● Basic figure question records
┌────────

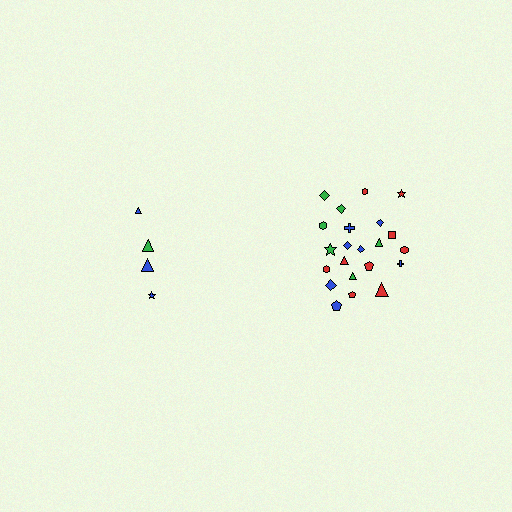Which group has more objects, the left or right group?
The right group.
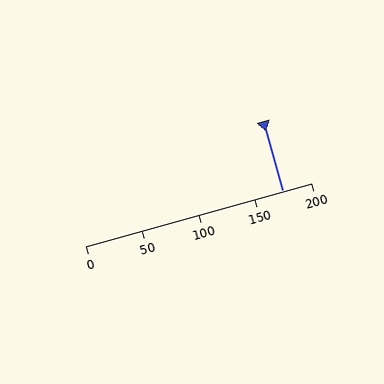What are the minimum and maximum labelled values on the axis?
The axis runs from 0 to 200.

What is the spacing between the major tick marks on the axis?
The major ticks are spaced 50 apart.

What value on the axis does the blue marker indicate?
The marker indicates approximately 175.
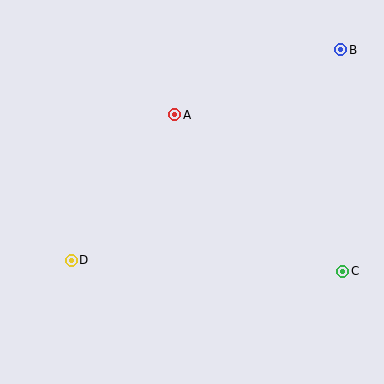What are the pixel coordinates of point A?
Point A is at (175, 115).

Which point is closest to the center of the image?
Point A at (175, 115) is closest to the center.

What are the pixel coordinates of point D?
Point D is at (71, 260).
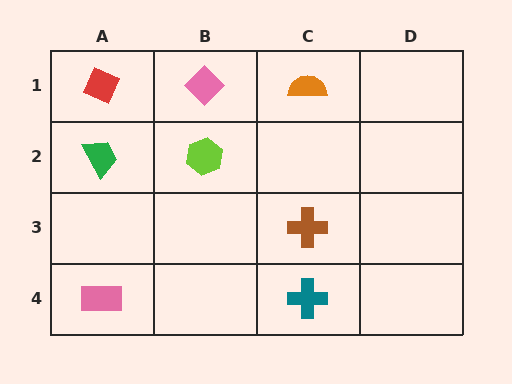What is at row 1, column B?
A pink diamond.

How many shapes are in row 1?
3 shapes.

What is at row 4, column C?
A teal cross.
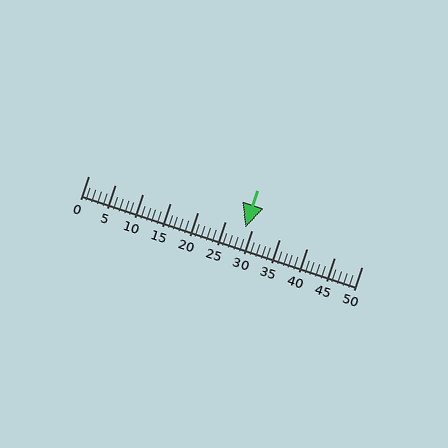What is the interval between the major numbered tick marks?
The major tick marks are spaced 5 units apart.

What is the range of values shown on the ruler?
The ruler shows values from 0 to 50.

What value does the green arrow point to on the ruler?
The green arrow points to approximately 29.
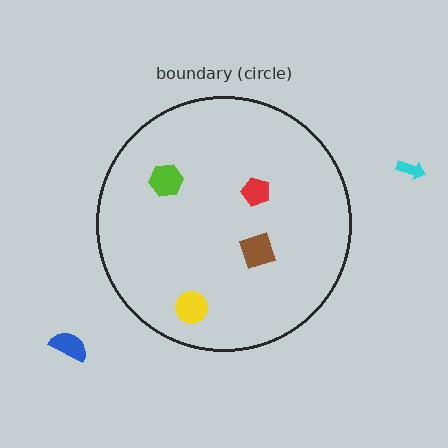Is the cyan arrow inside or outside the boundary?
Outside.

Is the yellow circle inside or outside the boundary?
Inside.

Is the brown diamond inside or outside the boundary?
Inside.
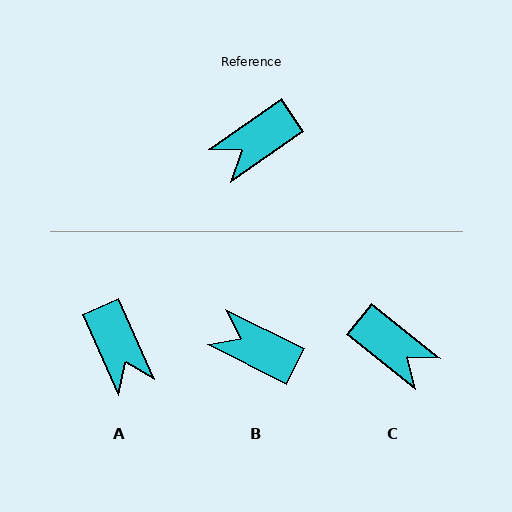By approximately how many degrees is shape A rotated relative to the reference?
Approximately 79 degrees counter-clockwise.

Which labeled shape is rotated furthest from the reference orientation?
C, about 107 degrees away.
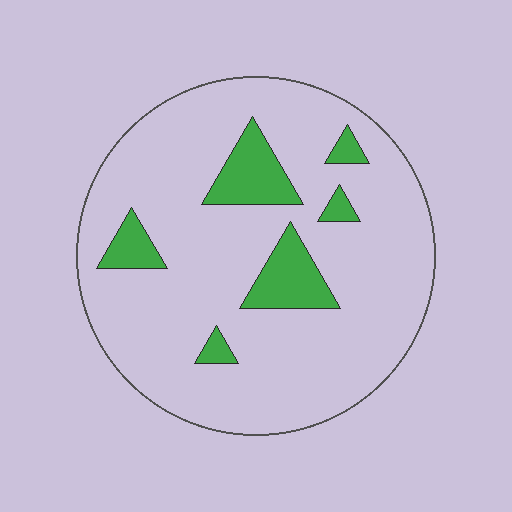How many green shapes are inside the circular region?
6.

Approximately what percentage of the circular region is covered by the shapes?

└────────

Leaving out every picture, copy exactly the lines from the one that contains "Is the yellow" through the end of the entries above.

Is the yellow circle inside or outside the boundary?
Inside.

Is the brown diamond inside or outside the boundary?
Inside.
By approximately how many degrees is shape A rotated relative to the reference?
Approximately 79 degrees counter-clockwise.

Which labeled shape is rotated furthest from the reference orientation?
C, about 107 degrees away.
How many green shapes are inside the circular region?
6.

Approximately what percentage of the circular region is covered by the shapes?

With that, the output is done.